## Stated exercise
Skip any picture you find and retype all the remaining lines exactly.

* * * * * * *

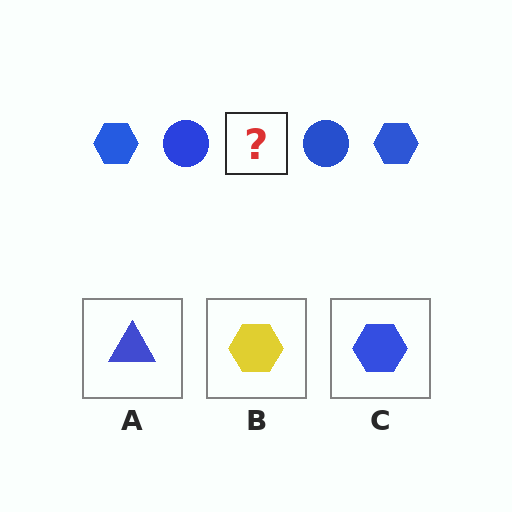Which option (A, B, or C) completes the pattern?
C.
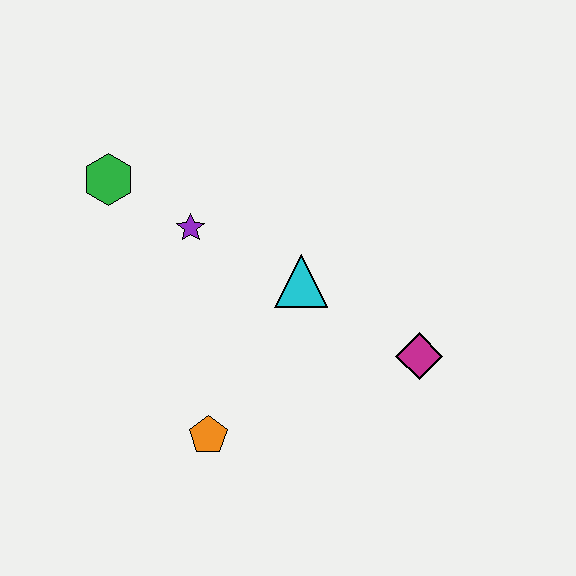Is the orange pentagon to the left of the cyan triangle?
Yes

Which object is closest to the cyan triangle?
The purple star is closest to the cyan triangle.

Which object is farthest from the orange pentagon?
The green hexagon is farthest from the orange pentagon.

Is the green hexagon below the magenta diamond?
No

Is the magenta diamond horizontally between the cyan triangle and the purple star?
No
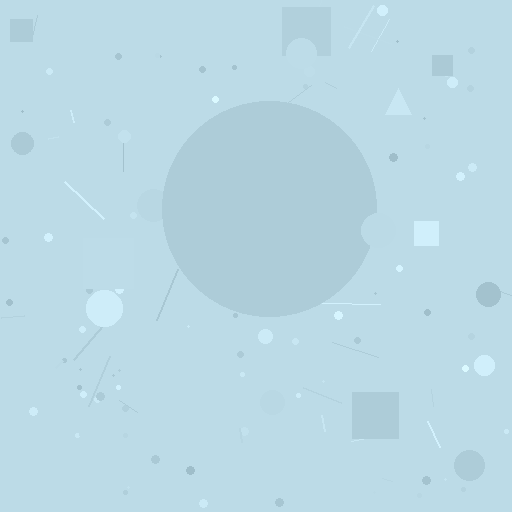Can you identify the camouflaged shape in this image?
The camouflaged shape is a circle.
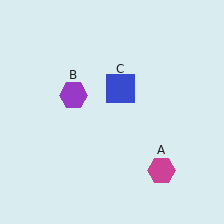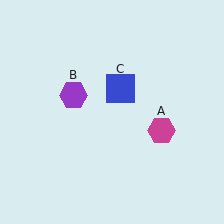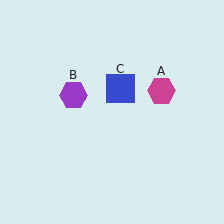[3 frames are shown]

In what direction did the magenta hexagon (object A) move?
The magenta hexagon (object A) moved up.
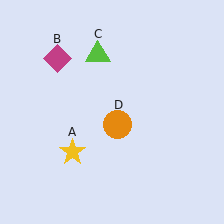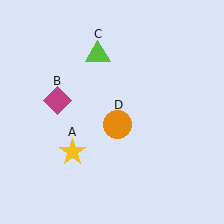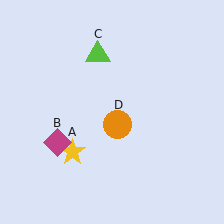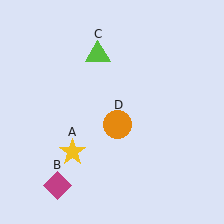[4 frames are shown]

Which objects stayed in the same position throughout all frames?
Yellow star (object A) and lime triangle (object C) and orange circle (object D) remained stationary.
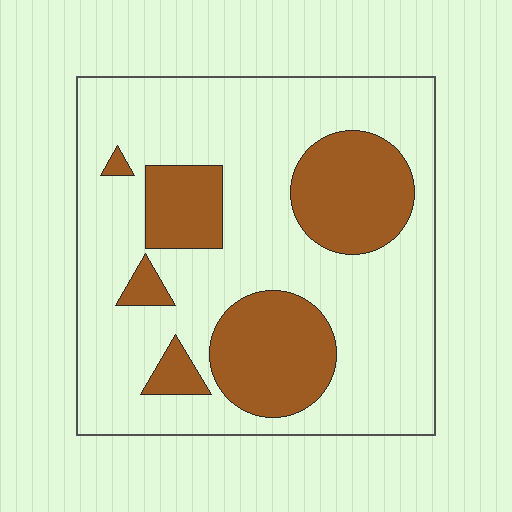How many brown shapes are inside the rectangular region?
6.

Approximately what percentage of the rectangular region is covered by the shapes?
Approximately 30%.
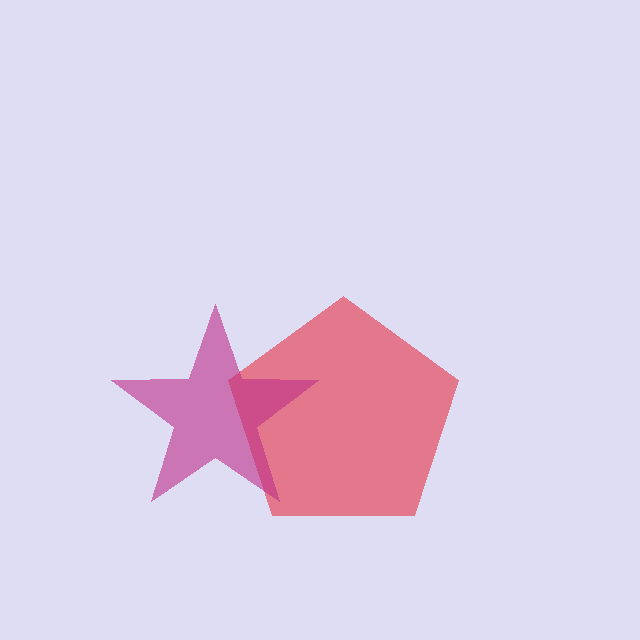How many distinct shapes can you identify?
There are 2 distinct shapes: a red pentagon, a magenta star.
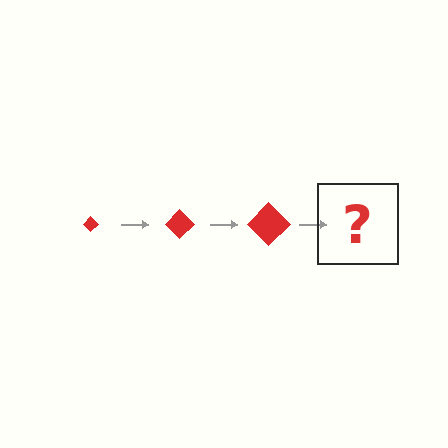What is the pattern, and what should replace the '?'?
The pattern is that the diamond gets progressively larger each step. The '?' should be a red diamond, larger than the previous one.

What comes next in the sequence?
The next element should be a red diamond, larger than the previous one.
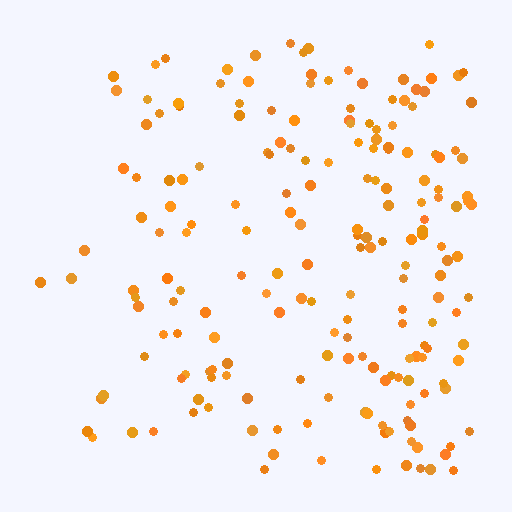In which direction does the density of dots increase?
From left to right, with the right side densest.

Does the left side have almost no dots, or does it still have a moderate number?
Still a moderate number, just noticeably fewer than the right.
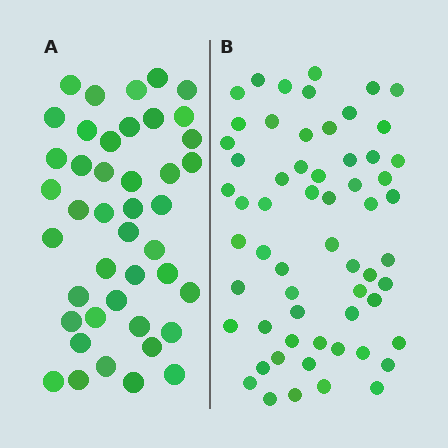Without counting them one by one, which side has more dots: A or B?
Region B (the right region) has more dots.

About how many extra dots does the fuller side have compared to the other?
Region B has approximately 15 more dots than region A.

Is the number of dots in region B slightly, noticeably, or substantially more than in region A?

* * * * * * *

## Complete response
Which option (A, B, or C) completes the pattern?
C.
Is the orange pentagon to the left of the cyan triangle?
Yes

Which object is closest to the cyan triangle?
The purple star is closest to the cyan triangle.

Which object is farthest from the orange pentagon?
The green hexagon is farthest from the orange pentagon.

Is the green hexagon below the magenta diamond?
No

Is the magenta diamond horizontally between the cyan triangle and the purple star?
No
Can you identify the camouflaged shape in this image?
The camouflaged shape is a circle.
[3 frames are shown]

In what direction did the magenta hexagon (object A) move?
The magenta hexagon (object A) moved up.
[4 frames are shown]

Which objects stayed in the same position throughout all frames?
Yellow star (object A) and lime triangle (object C) and orange circle (object D) remained stationary.
How many brown shapes are inside the rectangular region?
6.

Approximately what percentage of the rectangular region is covered by the shapes?
Approximately 30%.
How many distinct shapes can you identify?
There are 2 distinct shapes: a red pentagon, a magenta star.
What is the pattern, and what should replace the '?'?
The pattern is that the diamond gets progressively larger each step. The '?' should be a red diamond, larger than the previous one.

What comes next in the sequence?
The next element should be a red diamond, larger than the previous one.
In which direction does the density of dots increase?
From left to right, with the right side densest.

Does the left side have almost no dots, or does it still have a moderate number?
Still a moderate number, just noticeably fewer than the right.
Without counting them one by one, which side has more dots: A or B?
Region B (the right region) has more dots.

About how many extra dots does the fuller side have compared to the other?
Region B has approximately 15 more dots than region A.

Is the number of dots in region B slightly, noticeably, or substantially more than in region A?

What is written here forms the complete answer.